═══ DATA SECTION ═══

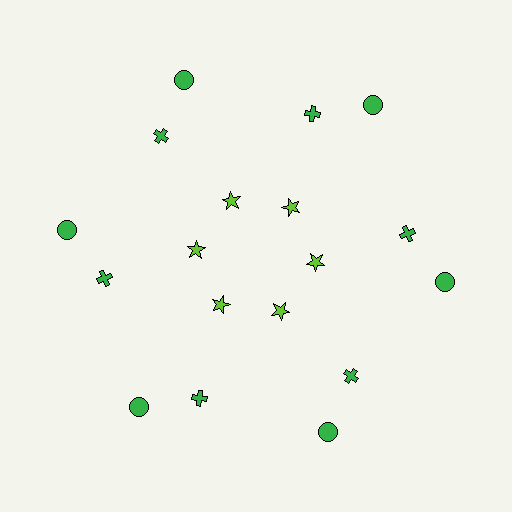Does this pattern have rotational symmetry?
Yes, this pattern has 6-fold rotational symmetry. It looks the same after rotating 60 degrees around the center.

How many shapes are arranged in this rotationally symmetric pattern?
There are 18 shapes, arranged in 6 groups of 3.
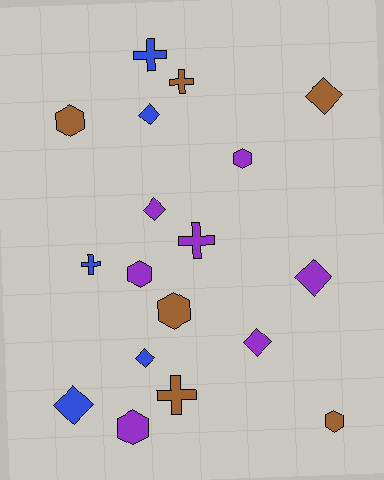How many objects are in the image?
There are 18 objects.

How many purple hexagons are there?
There are 3 purple hexagons.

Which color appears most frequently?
Purple, with 7 objects.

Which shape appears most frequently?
Diamond, with 7 objects.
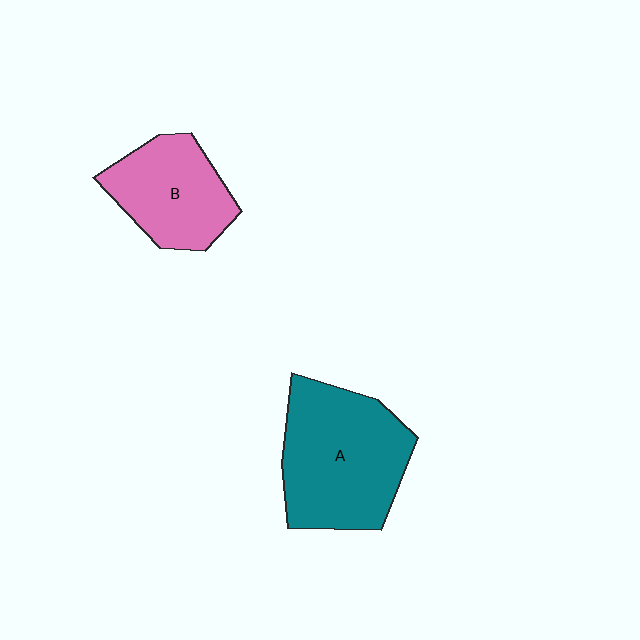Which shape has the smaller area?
Shape B (pink).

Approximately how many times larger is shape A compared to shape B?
Approximately 1.5 times.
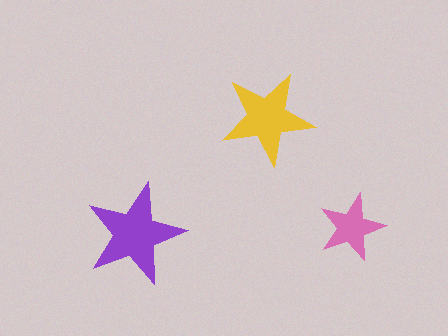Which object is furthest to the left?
The purple star is leftmost.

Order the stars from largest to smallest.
the purple one, the yellow one, the pink one.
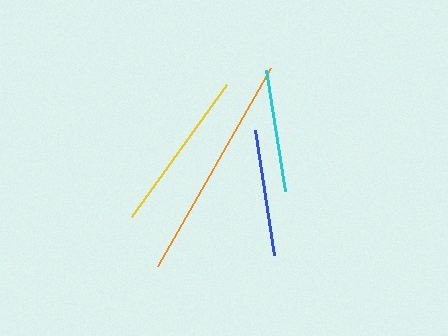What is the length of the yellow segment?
The yellow segment is approximately 161 pixels long.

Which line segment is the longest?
The orange line is the longest at approximately 228 pixels.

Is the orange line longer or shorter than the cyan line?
The orange line is longer than the cyan line.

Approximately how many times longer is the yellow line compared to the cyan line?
The yellow line is approximately 1.3 times the length of the cyan line.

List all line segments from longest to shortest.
From longest to shortest: orange, yellow, blue and cyan (about equal).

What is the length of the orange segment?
The orange segment is approximately 228 pixels long.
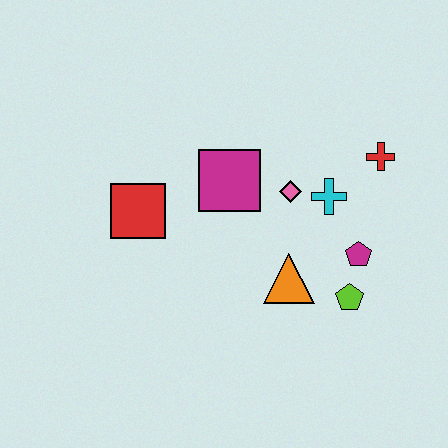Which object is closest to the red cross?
The cyan cross is closest to the red cross.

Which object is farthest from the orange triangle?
The red square is farthest from the orange triangle.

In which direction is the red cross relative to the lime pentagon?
The red cross is above the lime pentagon.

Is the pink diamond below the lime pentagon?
No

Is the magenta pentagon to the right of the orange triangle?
Yes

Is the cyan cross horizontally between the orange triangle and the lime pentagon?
Yes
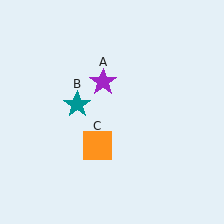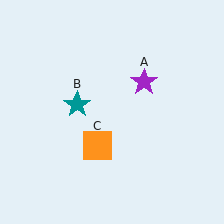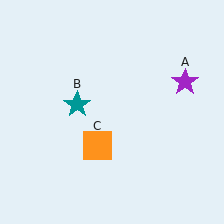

═══

## WRITTEN PROBLEM
Produce an exact reproduction of the lines from the line containing "Is the magenta" through the last line of the records. Any picture is left out.

## TASK SOLUTION
Is the magenta pentagon to the right of the orange triangle?
Yes

Is the cyan cross horizontally between the orange triangle and the lime pentagon?
Yes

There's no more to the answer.